▶ _Exercise task_
Skip the pictures. Repeat everything else in the records word for word.

(Entries on shapes shown in images)
===============

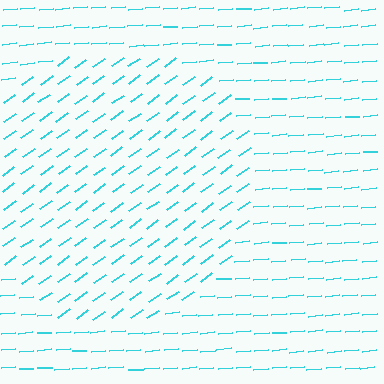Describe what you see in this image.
The image is filled with small cyan line segments. A circle region in the image has lines oriented differently from the surrounding lines, creating a visible texture boundary.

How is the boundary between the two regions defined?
The boundary is defined purely by a change in line orientation (approximately 30 degrees difference). All lines are the same color and thickness.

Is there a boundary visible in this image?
Yes, there is a texture boundary formed by a change in line orientation.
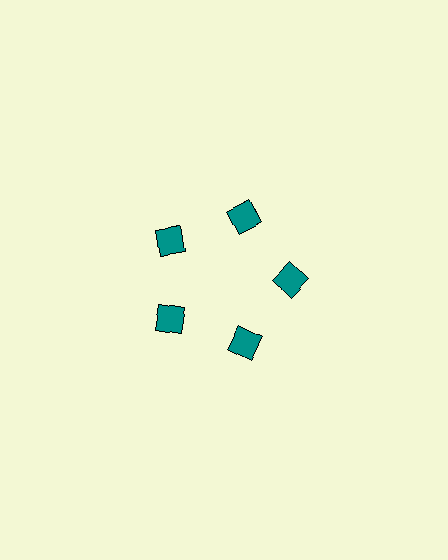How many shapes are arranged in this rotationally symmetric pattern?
There are 5 shapes, arranged in 5 groups of 1.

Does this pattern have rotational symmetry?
Yes, this pattern has 5-fold rotational symmetry. It looks the same after rotating 72 degrees around the center.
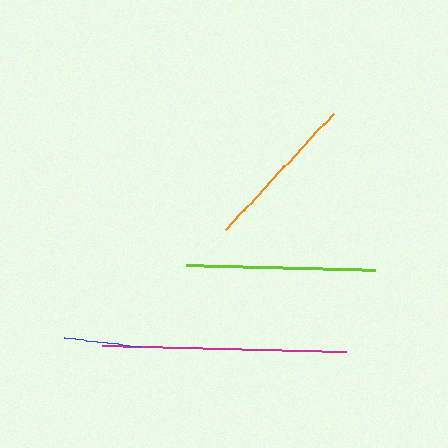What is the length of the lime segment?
The lime segment is approximately 189 pixels long.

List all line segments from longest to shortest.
From longest to shortest: magenta, lime, orange, blue.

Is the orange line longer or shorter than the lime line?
The lime line is longer than the orange line.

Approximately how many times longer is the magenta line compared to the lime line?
The magenta line is approximately 1.3 times the length of the lime line.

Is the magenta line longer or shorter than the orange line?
The magenta line is longer than the orange line.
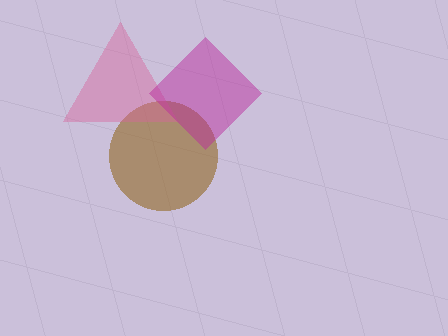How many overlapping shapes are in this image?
There are 3 overlapping shapes in the image.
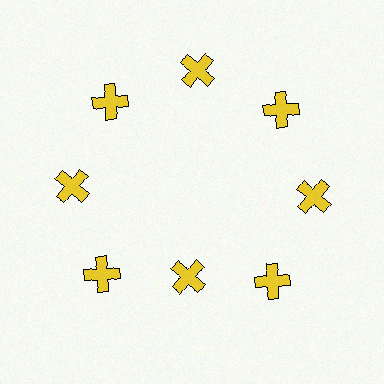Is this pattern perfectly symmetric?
No. The 8 yellow crosses are arranged in a ring, but one element near the 6 o'clock position is pulled inward toward the center, breaking the 8-fold rotational symmetry.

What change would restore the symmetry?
The symmetry would be restored by moving it outward, back onto the ring so that all 8 crosses sit at equal angles and equal distance from the center.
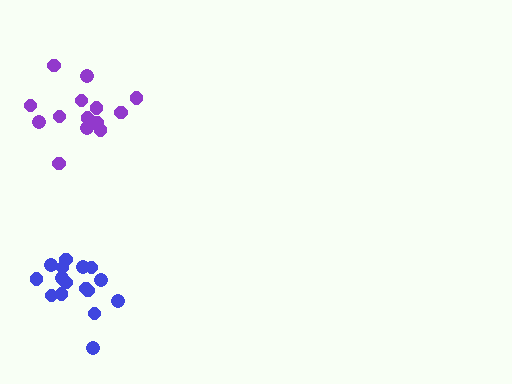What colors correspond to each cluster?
The clusters are colored: purple, blue.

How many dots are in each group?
Group 1: 14 dots, Group 2: 16 dots (30 total).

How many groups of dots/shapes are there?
There are 2 groups.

===============

▶ _Response to this exercise_
Describe what you see in this image.
The image is filled with small cyan line segments. A circle region in the image has lines oriented differently from the surrounding lines, creating a visible texture boundary.

How is the boundary between the two regions defined?
The boundary is defined purely by a change in line orientation (approximately 30 degrees difference). All lines are the same color and thickness.

Is there a boundary visible in this image?
Yes, there is a texture boundary formed by a change in line orientation.
How many shapes are arranged in this rotationally symmetric pattern?
There are 5 shapes, arranged in 5 groups of 1.

Does this pattern have rotational symmetry?
Yes, this pattern has 5-fold rotational symmetry. It looks the same after rotating 72 degrees around the center.
What is the length of the lime segment?
The lime segment is approximately 189 pixels long.

List all line segments from longest to shortest.
From longest to shortest: magenta, lime, orange, blue.

Is the orange line longer or shorter than the lime line?
The lime line is longer than the orange line.

Approximately how many times longer is the magenta line compared to the lime line?
The magenta line is approximately 1.3 times the length of the lime line.

Is the magenta line longer or shorter than the orange line?
The magenta line is longer than the orange line.
How many overlapping shapes are in this image?
There are 3 overlapping shapes in the image.
Is this pattern perfectly symmetric?
No. The 8 yellow crosses are arranged in a ring, but one element near the 6 o'clock position is pulled inward toward the center, breaking the 8-fold rotational symmetry.

What change would restore the symmetry?
The symmetry would be restored by moving it outward, back onto the ring so that all 8 crosses sit at equal angles and equal distance from the center.
What colors correspond to each cluster?
The clusters are colored: purple, blue.

How many dots are in each group?
Group 1: 14 dots, Group 2: 16 dots (30 total).

How many groups of dots/shapes are there?
There are 2 groups.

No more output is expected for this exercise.